-- Start of PROVIDED MATERIAL --
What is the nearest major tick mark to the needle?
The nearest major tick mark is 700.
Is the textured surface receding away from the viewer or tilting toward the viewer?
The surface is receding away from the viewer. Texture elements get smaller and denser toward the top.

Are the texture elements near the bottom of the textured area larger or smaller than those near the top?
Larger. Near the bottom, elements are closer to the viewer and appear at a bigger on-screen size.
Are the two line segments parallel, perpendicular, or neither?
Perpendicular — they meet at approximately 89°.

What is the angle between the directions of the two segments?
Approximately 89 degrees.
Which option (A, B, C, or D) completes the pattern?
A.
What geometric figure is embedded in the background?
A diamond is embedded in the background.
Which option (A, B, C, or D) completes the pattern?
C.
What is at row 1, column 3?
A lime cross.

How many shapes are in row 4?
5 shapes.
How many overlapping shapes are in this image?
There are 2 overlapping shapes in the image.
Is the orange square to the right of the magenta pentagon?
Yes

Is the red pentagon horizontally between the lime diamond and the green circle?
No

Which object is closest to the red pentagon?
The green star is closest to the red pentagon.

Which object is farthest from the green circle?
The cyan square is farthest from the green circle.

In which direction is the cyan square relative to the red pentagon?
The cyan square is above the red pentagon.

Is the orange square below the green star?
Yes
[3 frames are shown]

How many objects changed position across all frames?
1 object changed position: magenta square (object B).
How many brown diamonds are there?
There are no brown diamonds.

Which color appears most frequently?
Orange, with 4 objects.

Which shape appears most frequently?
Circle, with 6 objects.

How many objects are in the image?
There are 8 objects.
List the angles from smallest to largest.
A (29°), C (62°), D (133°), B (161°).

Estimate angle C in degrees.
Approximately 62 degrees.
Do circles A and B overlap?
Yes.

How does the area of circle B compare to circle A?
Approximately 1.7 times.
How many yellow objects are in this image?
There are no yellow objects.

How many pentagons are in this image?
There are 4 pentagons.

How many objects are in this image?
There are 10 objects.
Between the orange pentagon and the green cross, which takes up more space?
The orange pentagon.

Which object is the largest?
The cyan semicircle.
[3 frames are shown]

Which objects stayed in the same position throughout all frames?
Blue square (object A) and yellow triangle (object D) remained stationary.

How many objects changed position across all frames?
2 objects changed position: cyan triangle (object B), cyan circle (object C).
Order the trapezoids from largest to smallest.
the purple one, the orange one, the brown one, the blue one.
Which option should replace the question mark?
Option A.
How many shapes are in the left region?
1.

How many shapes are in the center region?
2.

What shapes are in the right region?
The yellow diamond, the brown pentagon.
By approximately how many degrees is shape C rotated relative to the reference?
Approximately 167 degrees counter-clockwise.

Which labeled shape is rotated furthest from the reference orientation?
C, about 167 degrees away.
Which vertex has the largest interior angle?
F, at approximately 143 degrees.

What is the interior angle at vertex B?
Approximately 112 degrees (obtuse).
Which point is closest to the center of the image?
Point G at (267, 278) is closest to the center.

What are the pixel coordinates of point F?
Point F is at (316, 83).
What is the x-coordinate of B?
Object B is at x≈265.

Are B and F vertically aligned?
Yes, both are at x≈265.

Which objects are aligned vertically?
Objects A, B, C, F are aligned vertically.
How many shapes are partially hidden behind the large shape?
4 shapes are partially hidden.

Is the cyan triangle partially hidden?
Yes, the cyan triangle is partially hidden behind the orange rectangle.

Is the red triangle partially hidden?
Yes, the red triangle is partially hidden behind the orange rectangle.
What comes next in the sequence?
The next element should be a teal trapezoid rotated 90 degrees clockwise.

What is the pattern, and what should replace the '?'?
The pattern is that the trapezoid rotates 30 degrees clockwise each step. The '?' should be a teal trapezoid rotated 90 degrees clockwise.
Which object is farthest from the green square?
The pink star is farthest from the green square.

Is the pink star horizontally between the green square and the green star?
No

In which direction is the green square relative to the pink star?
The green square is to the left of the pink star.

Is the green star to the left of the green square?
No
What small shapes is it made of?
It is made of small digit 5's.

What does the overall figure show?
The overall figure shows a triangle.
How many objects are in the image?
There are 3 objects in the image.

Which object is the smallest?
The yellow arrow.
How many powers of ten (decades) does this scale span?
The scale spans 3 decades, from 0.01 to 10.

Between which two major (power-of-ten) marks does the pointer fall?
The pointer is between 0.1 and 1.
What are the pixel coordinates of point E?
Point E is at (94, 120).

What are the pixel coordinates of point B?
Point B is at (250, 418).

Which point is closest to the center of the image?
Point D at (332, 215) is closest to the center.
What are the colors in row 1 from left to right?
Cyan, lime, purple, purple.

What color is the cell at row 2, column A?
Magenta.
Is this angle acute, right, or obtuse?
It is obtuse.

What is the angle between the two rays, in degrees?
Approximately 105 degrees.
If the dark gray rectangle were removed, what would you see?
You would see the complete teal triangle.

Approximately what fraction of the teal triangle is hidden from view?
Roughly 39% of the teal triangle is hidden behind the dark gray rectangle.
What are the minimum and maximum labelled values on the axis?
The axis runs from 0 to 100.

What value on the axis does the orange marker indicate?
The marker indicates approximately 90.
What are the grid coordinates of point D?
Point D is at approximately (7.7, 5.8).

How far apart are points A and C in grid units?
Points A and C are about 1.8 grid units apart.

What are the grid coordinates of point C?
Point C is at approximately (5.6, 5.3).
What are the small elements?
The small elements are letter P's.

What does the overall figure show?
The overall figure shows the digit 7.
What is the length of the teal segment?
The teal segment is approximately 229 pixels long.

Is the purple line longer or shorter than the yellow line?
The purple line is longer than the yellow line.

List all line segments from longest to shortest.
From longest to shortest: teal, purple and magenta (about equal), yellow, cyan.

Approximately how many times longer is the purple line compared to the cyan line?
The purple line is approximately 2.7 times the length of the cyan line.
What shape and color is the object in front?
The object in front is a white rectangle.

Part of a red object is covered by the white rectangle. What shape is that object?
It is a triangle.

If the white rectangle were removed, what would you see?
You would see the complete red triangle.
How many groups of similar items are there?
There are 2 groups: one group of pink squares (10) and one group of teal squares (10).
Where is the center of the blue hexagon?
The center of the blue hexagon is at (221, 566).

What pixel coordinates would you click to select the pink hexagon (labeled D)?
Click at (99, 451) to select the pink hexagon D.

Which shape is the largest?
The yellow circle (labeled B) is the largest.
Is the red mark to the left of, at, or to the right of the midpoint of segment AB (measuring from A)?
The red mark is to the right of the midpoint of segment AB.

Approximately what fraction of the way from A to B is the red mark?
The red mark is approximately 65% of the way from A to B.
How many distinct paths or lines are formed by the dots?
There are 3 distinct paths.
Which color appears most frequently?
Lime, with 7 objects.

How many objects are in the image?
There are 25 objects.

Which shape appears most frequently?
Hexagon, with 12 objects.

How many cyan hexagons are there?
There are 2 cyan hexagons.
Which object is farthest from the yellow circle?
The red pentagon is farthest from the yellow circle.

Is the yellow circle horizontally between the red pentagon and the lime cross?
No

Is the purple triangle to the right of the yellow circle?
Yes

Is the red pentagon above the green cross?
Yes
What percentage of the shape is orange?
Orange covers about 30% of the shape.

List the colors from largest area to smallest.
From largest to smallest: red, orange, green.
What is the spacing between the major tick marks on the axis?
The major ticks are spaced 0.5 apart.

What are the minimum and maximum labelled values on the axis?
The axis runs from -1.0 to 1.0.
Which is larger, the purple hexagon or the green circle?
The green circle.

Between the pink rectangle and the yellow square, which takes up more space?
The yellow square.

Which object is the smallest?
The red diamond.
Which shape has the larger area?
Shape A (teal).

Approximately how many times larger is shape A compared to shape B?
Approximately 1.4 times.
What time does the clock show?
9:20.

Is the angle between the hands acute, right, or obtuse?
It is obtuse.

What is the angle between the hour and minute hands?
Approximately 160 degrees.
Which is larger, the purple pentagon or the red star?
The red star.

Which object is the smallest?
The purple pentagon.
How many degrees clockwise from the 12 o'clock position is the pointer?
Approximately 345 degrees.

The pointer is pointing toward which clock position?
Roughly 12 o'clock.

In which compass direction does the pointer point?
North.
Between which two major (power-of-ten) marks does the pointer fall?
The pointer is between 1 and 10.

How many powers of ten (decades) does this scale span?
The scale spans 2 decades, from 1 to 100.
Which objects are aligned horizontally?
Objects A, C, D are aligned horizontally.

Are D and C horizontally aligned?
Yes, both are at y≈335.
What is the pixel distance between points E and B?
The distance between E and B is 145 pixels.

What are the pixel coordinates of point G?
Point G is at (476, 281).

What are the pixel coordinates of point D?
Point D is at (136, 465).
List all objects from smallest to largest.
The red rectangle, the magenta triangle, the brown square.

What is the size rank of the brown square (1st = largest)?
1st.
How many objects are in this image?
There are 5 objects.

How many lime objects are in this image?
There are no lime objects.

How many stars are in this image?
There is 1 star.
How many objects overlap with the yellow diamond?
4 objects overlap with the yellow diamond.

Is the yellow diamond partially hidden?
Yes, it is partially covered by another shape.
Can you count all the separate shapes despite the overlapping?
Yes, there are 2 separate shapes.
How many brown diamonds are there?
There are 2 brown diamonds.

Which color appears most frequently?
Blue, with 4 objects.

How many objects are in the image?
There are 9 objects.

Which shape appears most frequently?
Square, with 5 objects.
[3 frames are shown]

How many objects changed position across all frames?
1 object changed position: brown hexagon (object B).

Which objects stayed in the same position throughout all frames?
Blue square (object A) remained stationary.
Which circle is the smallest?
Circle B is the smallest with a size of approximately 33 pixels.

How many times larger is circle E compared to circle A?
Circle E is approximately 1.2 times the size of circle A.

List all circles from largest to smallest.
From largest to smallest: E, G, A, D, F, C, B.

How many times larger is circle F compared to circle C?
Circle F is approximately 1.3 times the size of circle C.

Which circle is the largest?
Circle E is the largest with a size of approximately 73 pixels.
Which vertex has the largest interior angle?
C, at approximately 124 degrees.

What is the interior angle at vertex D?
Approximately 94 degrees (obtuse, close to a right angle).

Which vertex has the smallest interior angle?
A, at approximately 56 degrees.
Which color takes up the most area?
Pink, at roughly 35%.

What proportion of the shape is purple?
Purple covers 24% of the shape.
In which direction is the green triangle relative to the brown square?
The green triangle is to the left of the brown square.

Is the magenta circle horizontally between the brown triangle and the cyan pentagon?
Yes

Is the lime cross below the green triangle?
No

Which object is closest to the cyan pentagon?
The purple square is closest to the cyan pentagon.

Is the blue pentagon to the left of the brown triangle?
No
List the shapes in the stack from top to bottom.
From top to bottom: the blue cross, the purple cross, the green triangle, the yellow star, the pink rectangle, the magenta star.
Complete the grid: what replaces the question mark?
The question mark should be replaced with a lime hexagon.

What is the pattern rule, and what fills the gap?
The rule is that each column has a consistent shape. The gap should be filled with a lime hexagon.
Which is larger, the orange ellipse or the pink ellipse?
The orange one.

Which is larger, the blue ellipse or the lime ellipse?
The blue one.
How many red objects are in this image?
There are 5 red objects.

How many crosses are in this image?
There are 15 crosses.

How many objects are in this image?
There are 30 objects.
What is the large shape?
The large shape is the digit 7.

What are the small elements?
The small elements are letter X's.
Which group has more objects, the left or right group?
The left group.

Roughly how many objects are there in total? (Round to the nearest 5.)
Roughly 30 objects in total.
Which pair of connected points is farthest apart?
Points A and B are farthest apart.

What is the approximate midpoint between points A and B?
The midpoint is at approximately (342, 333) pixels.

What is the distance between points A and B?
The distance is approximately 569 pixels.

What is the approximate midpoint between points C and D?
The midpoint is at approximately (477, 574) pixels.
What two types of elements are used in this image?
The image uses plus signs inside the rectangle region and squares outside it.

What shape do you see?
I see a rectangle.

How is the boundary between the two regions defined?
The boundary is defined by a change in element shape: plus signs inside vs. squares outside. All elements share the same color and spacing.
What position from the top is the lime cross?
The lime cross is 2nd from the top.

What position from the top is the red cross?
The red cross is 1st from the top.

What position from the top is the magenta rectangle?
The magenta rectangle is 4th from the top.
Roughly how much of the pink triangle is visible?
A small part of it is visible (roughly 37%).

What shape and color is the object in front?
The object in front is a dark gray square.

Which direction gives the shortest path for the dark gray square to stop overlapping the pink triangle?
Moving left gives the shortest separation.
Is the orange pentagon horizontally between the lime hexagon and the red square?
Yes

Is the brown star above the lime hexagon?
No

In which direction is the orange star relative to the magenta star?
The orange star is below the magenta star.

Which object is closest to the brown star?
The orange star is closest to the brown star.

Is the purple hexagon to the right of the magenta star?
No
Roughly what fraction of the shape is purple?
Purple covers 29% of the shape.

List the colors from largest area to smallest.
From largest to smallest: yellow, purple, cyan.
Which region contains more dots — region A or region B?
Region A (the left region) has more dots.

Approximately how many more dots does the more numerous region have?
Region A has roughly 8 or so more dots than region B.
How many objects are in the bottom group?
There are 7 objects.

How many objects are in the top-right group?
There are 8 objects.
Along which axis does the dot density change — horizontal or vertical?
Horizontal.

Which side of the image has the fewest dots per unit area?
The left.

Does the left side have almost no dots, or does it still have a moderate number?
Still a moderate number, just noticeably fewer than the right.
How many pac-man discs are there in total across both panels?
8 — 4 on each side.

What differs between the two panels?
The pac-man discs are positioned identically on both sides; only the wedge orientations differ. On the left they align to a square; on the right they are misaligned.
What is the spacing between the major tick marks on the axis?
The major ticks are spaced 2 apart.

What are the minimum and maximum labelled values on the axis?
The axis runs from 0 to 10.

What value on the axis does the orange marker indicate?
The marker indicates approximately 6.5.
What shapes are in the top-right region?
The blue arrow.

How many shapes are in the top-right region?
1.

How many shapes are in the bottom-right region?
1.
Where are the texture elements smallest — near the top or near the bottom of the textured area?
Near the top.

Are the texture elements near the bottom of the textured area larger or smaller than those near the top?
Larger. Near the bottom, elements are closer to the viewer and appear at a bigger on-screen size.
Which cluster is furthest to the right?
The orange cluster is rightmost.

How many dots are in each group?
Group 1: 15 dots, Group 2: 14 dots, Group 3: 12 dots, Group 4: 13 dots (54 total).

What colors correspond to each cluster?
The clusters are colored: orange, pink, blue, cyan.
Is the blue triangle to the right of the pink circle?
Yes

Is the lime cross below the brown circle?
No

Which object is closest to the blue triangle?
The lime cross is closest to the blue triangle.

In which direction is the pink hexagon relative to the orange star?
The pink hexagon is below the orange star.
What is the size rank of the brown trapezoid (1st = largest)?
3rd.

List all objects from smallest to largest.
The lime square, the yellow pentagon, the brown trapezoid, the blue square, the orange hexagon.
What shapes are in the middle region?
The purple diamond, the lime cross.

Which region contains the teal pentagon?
-- End of PROVIDED MATERIAL --
• [EXERCISE DIRECTIONS]: Repeat, word for word, every line from the line that contains "In which direction is the pink" to the end of the entries; include both of those lines and no others.

• [REPLY]:
In which direction is the pink hexagon relative to the orange star?
The pink hexagon is below the orange star.
What is the size rank of the brown trapezoid (1st = largest)?
3rd.

List all objects from smallest to largest.
The lime square, the yellow pentagon, the brown trapezoid, the blue square, the orange hexagon.
What shapes are in the middle region?
The purple diamond, the lime cross.

Which region contains the teal pentagon?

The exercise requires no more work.